#### Requirement
Leave out the pictures and print only the lines from the one with "What color is the cell at row 1, column B?" through the one with "What is the spacing", exactly as they are.

— START Working data —

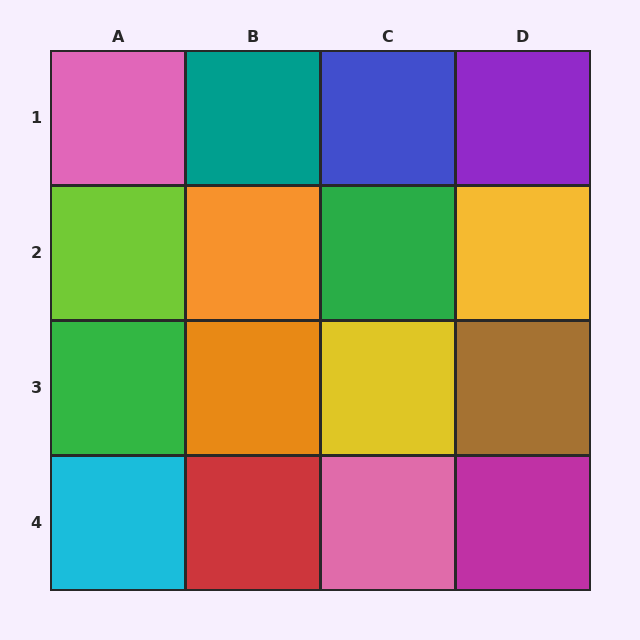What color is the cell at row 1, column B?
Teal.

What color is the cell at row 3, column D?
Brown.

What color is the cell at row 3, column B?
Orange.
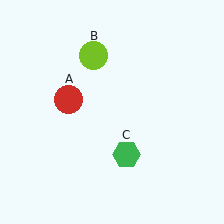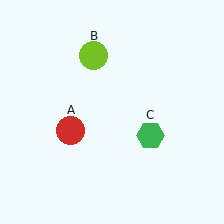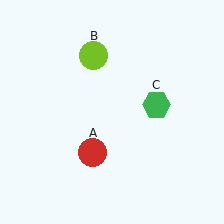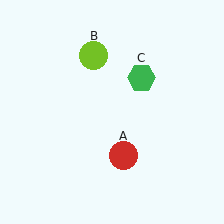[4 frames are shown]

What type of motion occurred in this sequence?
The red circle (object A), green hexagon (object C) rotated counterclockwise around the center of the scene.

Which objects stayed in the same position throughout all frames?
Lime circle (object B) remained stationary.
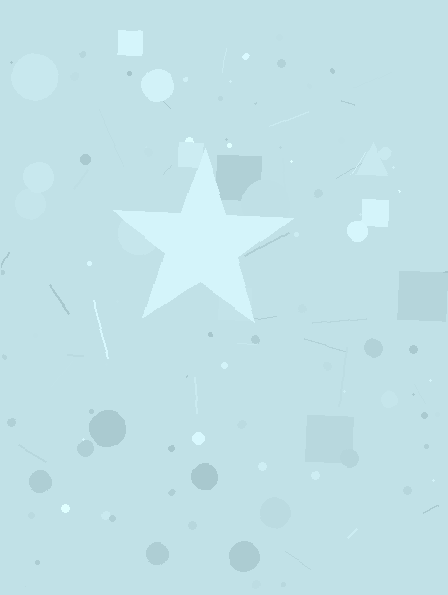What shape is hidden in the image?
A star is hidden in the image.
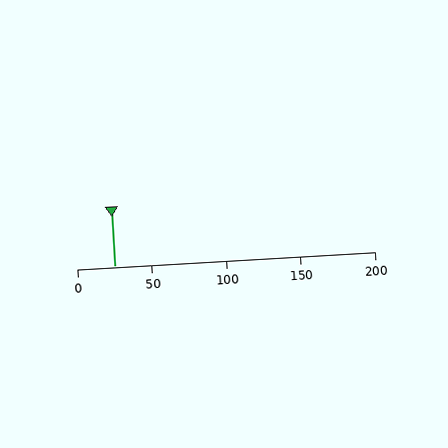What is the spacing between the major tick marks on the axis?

— END Working data —
— START Working data —

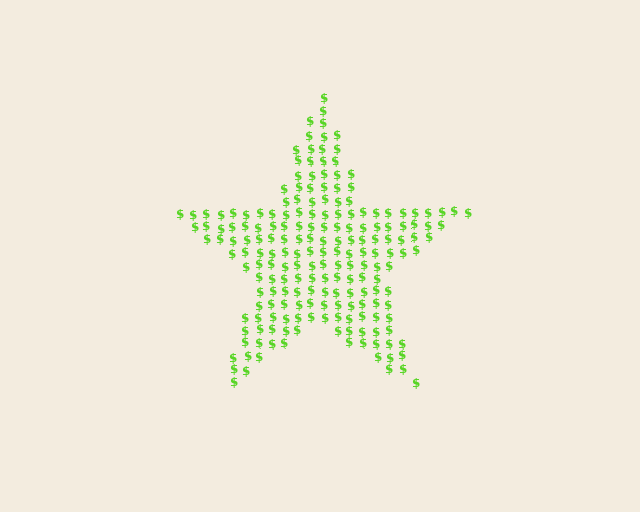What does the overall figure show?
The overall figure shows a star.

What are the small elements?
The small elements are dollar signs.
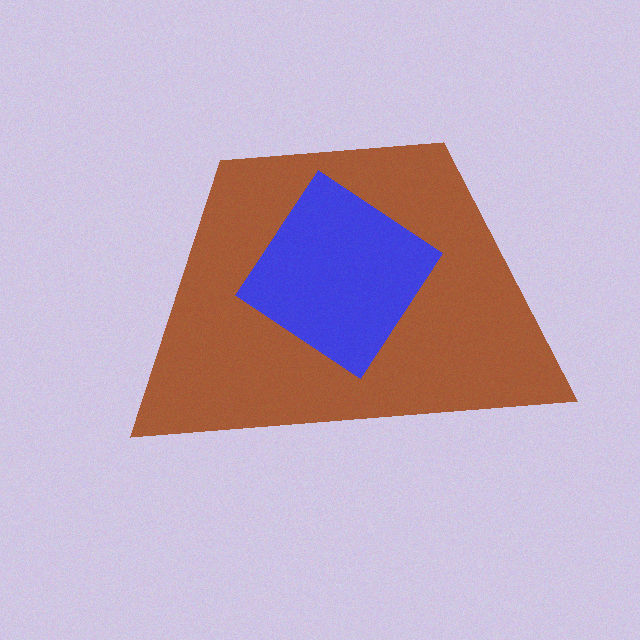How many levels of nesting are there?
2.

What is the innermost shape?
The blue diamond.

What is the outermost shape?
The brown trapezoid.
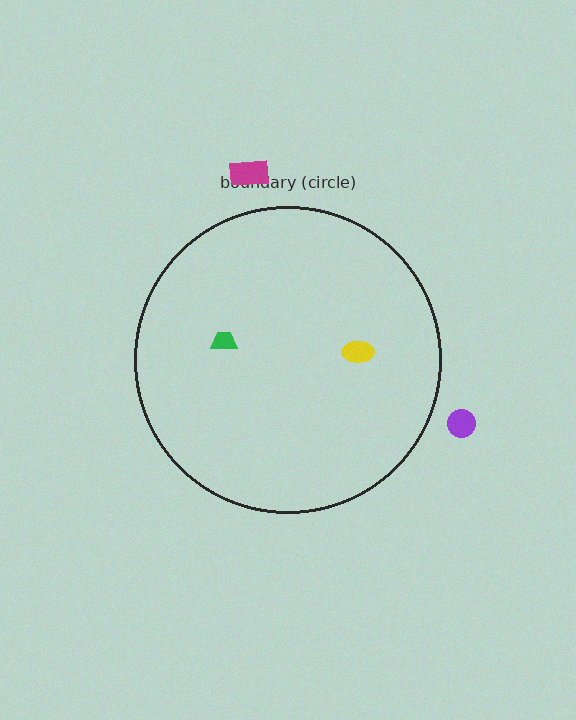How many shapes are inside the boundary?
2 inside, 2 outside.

— END Working data —

#### Full output
What color is the cell at row 1, column B?
Teal.

What color is the cell at row 3, column D?
Brown.

What color is the cell at row 3, column B?
Orange.
[4 frames are shown]

What type of motion occurred in this sequence?
The red circle (object A), green hexagon (object C) rotated counterclockwise around the center of the scene.

Which objects stayed in the same position throughout all frames?
Lime circle (object B) remained stationary.
What shape is hidden in the image?
A star is hidden in the image.
What is the spacing between the major tick marks on the axis?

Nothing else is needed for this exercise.